Leave the pictures out. Return all other data exactly.

___

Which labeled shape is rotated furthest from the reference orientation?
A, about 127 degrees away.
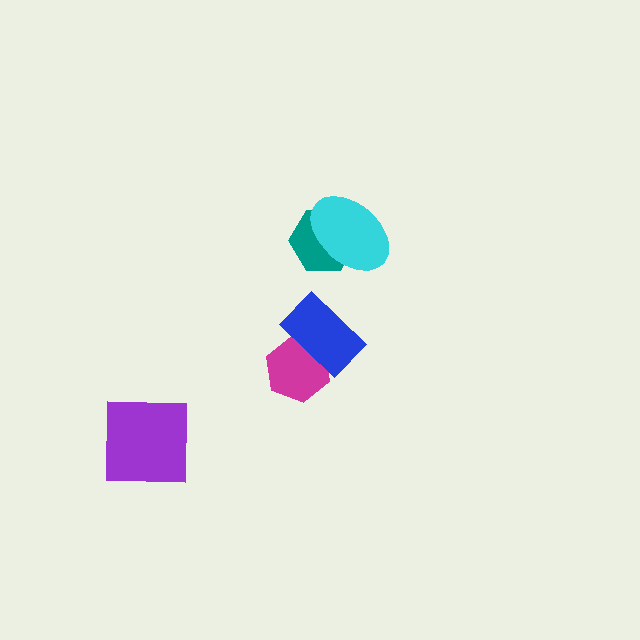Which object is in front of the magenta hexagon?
The blue rectangle is in front of the magenta hexagon.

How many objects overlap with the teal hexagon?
1 object overlaps with the teal hexagon.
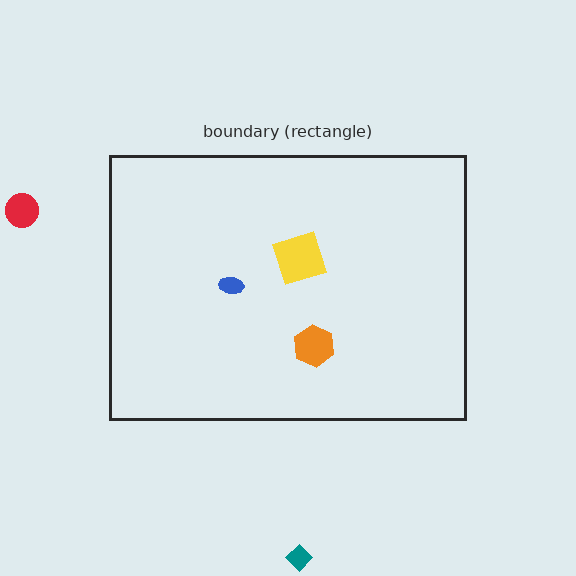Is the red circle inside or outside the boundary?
Outside.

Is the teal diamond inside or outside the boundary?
Outside.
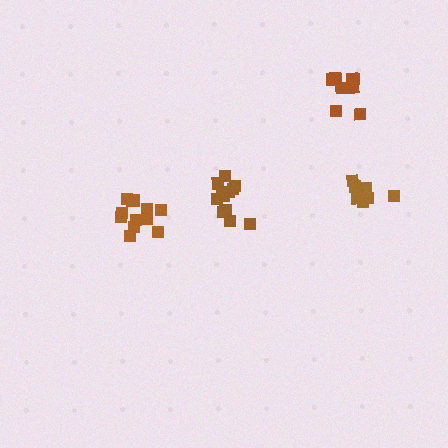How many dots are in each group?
Group 1: 9 dots, Group 2: 12 dots, Group 3: 12 dots, Group 4: 9 dots (42 total).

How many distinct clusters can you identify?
There are 4 distinct clusters.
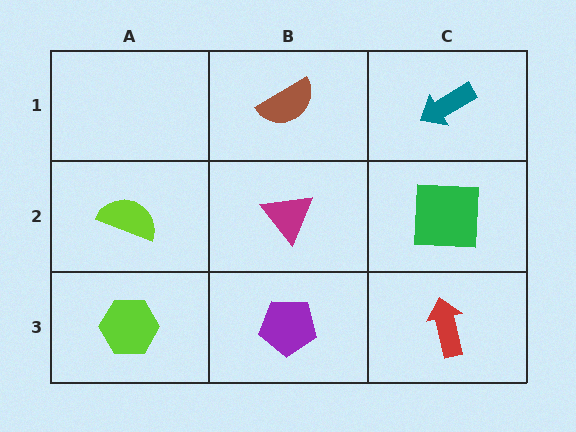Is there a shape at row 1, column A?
No, that cell is empty.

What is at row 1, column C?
A teal arrow.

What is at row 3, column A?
A lime hexagon.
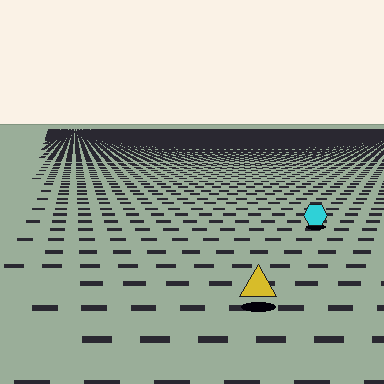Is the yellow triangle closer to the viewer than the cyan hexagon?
Yes. The yellow triangle is closer — you can tell from the texture gradient: the ground texture is coarser near it.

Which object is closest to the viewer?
The yellow triangle is closest. The texture marks near it are larger and more spread out.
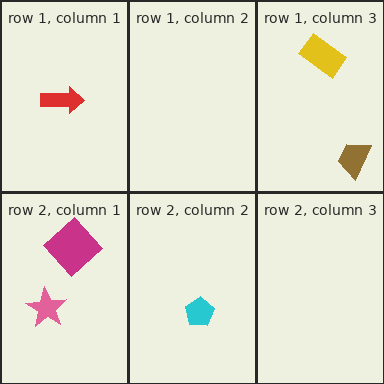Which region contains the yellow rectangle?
The row 1, column 3 region.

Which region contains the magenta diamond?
The row 2, column 1 region.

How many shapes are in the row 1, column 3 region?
2.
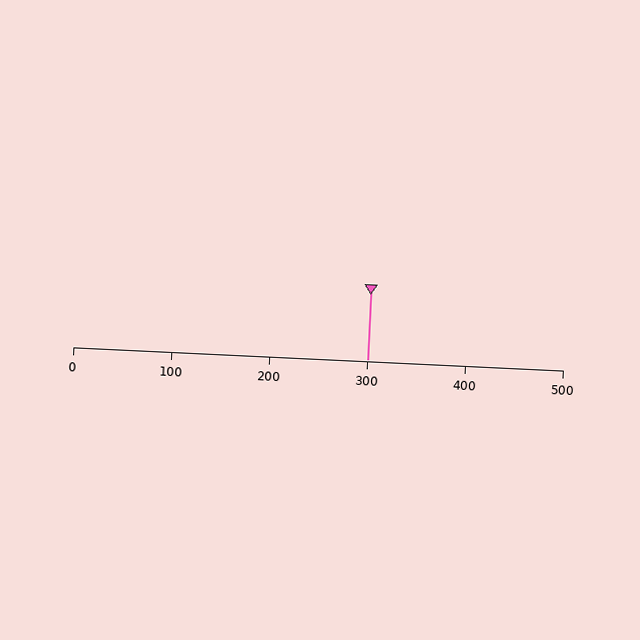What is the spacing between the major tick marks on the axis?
The major ticks are spaced 100 apart.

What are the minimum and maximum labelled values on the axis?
The axis runs from 0 to 500.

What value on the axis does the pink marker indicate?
The marker indicates approximately 300.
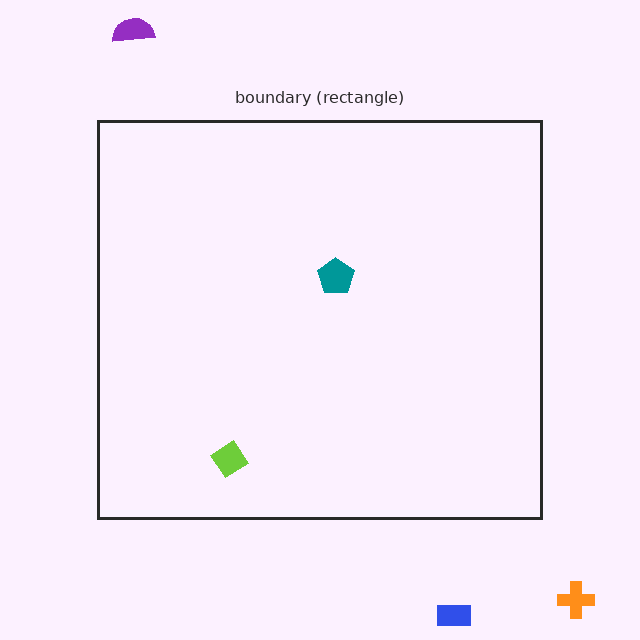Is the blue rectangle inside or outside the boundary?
Outside.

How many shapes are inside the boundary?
2 inside, 3 outside.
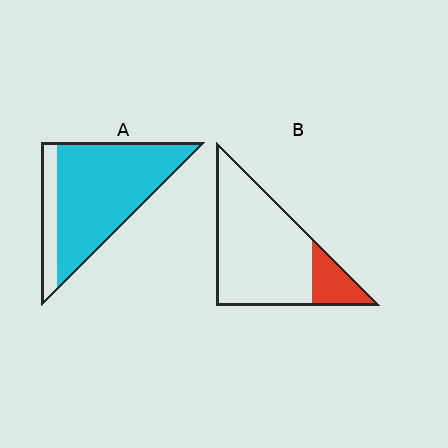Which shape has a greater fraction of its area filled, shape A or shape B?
Shape A.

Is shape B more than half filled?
No.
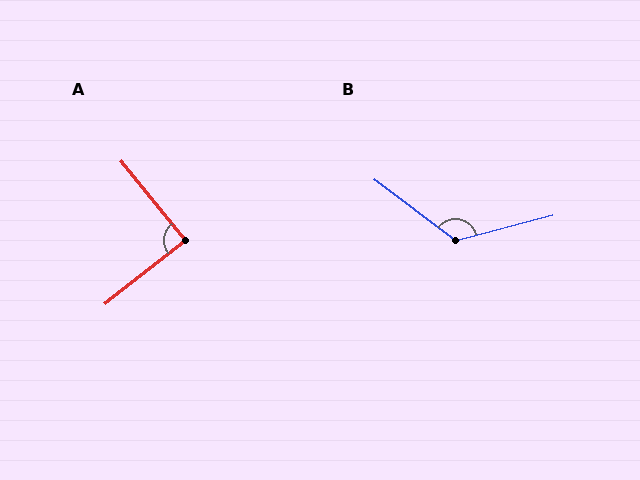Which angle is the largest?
B, at approximately 128 degrees.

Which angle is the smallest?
A, at approximately 89 degrees.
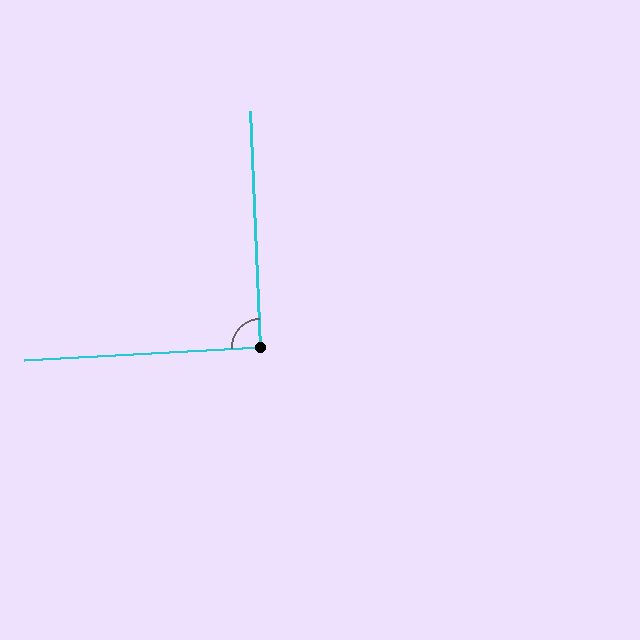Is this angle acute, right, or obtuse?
It is obtuse, close to a right angle.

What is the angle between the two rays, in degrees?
Approximately 91 degrees.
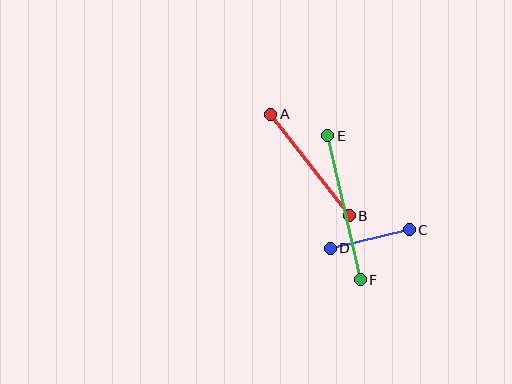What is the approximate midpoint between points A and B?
The midpoint is at approximately (310, 165) pixels.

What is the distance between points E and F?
The distance is approximately 148 pixels.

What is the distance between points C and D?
The distance is approximately 81 pixels.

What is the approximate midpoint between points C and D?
The midpoint is at approximately (370, 239) pixels.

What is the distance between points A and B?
The distance is approximately 128 pixels.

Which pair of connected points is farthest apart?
Points E and F are farthest apart.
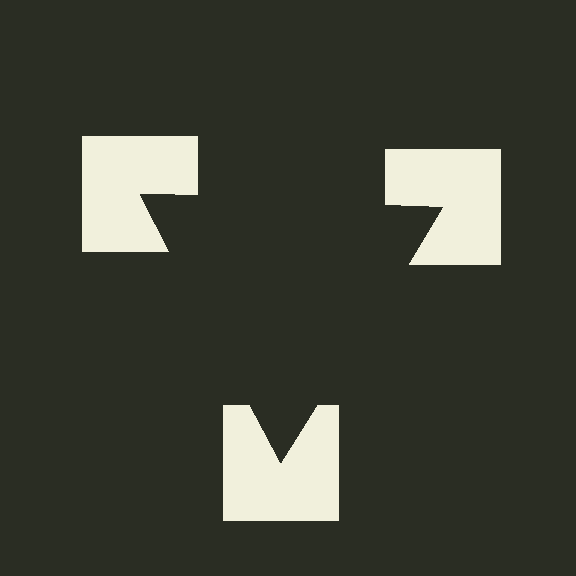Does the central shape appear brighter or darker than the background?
It typically appears slightly darker than the background, even though no actual brightness change is drawn.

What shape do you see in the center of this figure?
An illusory triangle — its edges are inferred from the aligned wedge cuts in the notched squares, not physically drawn.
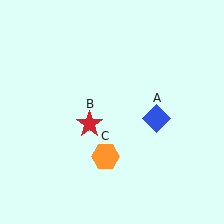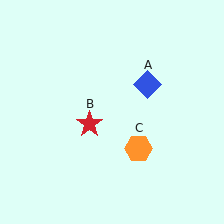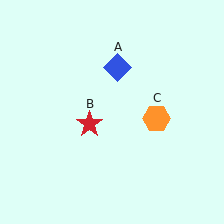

___

Written solution:
Which labeled shape is rotated furthest from the reference orientation?
A, about 127 degrees away.
Which object is in front of the magenta hexagon?
The blue rectangle is in front of the magenta hexagon.

How many objects overlap with the teal hexagon?
1 object overlaps with the teal hexagon.
Is the red circle inside or outside the boundary?
Outside.

Is the teal diamond inside or outside the boundary?
Outside.
How many dots are in each group?
Group 1: 9 dots, Group 2: 12 dots, Group 3: 12 dots, Group 4: 9 dots (42 total).

How many distinct clusters can you identify?
There are 4 distinct clusters.
Is there a shape at row 1, column A?
No, that cell is empty.

What is at row 1, column C?
A teal arrow.

What is at row 3, column A?
A lime hexagon.
Is the yellow triangle closer to the viewer than the cyan hexagon?
Yes. The yellow triangle is closer — you can tell from the texture gradient: the ground texture is coarser near it.

Which object is closest to the viewer?
The yellow triangle is closest. The texture marks near it are larger and more spread out.
Which region contains the yellow rectangle?
The row 1, column 3 region.

Which region contains the magenta diamond?
The row 2, column 1 region.

How many shapes are in the row 1, column 3 region?
2.
What is the spacing between the major tick marks on the axis?
The major ticks are spaced 100 apart.

What are the minimum and maximum labelled values on the axis?
The axis runs from 0 to 500.

What value on the axis does the pink marker indicate?
The marker indicates approximately 300.
Is the blue rectangle inside or outside the boundary?
Outside.

How many shapes are inside the boundary?
2 inside, 3 outside.
Which shape has a greater fraction of its area filled, shape A or shape B?
Shape A.

Is shape B more than half filled?
No.
Which angle is the largest?
B, at approximately 128 degrees.

Which angle is the smallest?
A, at approximately 89 degrees.
Is this angle acute, right, or obtuse?
It is obtuse, close to a right angle.

What is the angle between the two rays, in degrees?
Approximately 91 degrees.
What is the approximate midpoint between points A and B?
The midpoint is at approximately (310, 165) pixels.

What is the distance between points E and F?
The distance is approximately 148 pixels.

What is the distance between points C and D?
The distance is approximately 81 pixels.

What is the approximate midpoint between points C and D?
The midpoint is at approximately (370, 239) pixels.

What is the distance between points A and B?
The distance is approximately 128 pixels.

Which pair of connected points is farthest apart?
Points E and F are farthest apart.
Does the central shape appear brighter or darker than the background?
It typically appears slightly darker than the background, even though no actual brightness change is drawn.

What shape do you see in the center of this figure?
An illusory triangle — its edges are inferred from the aligned wedge cuts in the notched squares, not physically drawn.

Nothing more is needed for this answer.